__WHAT TO WORK ON__. With the pictures omitted, write out the entries that follow exactly as they stand.

[Dataset rows concerning shapes]
---*---

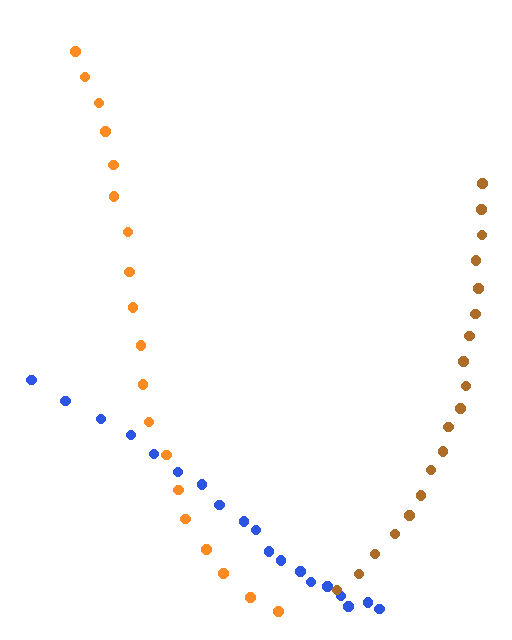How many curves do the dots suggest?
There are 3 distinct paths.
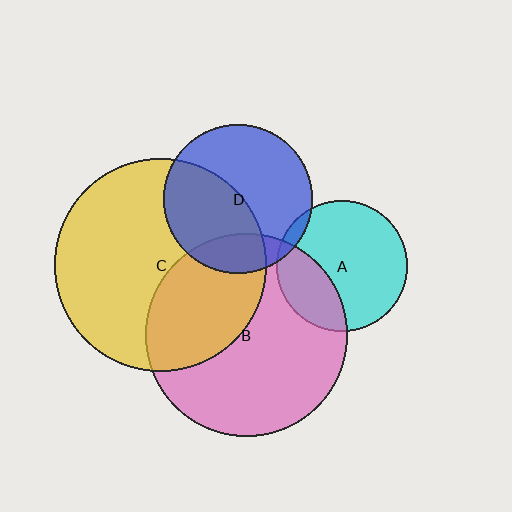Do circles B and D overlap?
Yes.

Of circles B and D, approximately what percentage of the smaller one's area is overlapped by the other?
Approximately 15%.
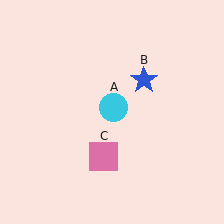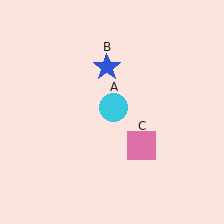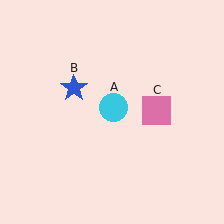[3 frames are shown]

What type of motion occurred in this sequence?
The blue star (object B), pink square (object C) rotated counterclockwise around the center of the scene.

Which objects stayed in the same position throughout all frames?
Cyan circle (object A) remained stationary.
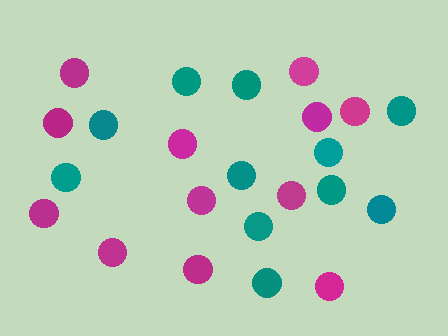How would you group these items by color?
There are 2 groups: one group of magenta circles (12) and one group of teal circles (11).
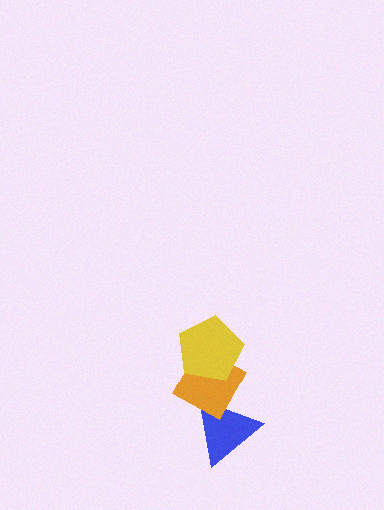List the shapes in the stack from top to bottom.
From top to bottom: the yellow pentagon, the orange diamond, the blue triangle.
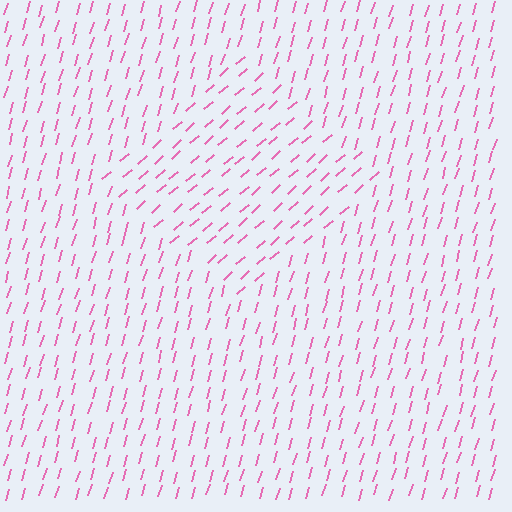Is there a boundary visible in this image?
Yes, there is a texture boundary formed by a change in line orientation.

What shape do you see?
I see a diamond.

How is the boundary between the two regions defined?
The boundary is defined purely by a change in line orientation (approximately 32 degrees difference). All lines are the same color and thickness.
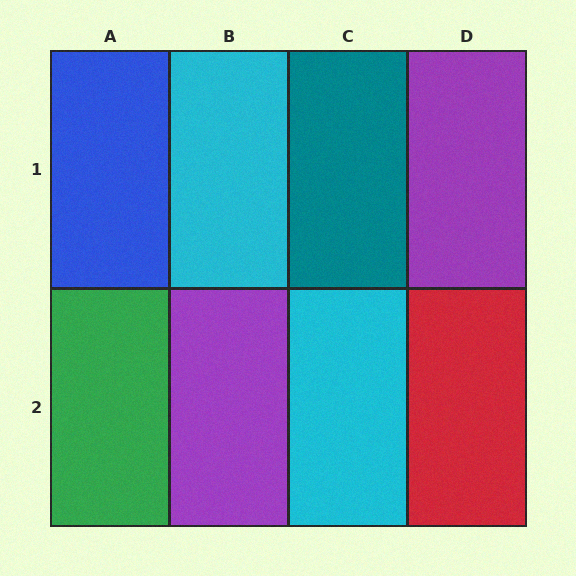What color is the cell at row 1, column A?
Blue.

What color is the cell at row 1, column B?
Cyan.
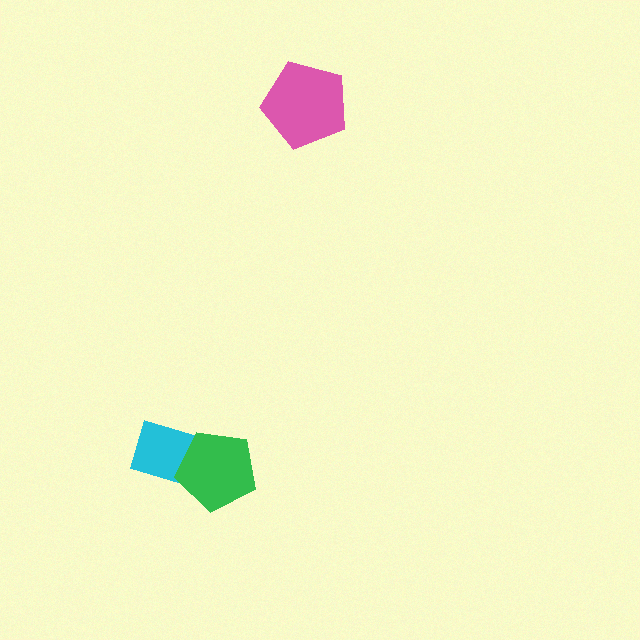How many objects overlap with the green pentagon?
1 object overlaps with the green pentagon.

---*---

__SOLUTION TO THE EXERCISE__.
How many curves do the dots suggest?
There are 3 distinct paths.
Do circles B and D overlap?
Yes.

Of circles B and D, approximately what percentage of the smaller one's area is overlapped by the other?
Approximately 15%.
[3 frames are shown]

What type of motion occurred in this sequence?
The blue star (object B), pink square (object C) rotated counterclockwise around the center of the scene.

Which objects stayed in the same position throughout all frames?
Cyan circle (object A) remained stationary.
How would you group these items by color?
There are 2 groups: one group of magenta circles (12) and one group of teal circles (11).
List the shapes in the stack from top to bottom.
From top to bottom: the yellow pentagon, the orange diamond, the blue triangle.
Is there a boundary visible in this image?
Yes, there is a texture boundary formed by a change in line orientation.

What shape do you see?
I see a diamond.

How is the boundary between the two regions defined?
The boundary is defined purely by a change in line orientation (approximately 32 degrees difference). All lines are the same color and thickness.
What color is the cell at row 1, column A?
Blue.

What color is the cell at row 1, column B?
Cyan.
How many objects overlap with the green pentagon?
1 object overlaps with the green pentagon.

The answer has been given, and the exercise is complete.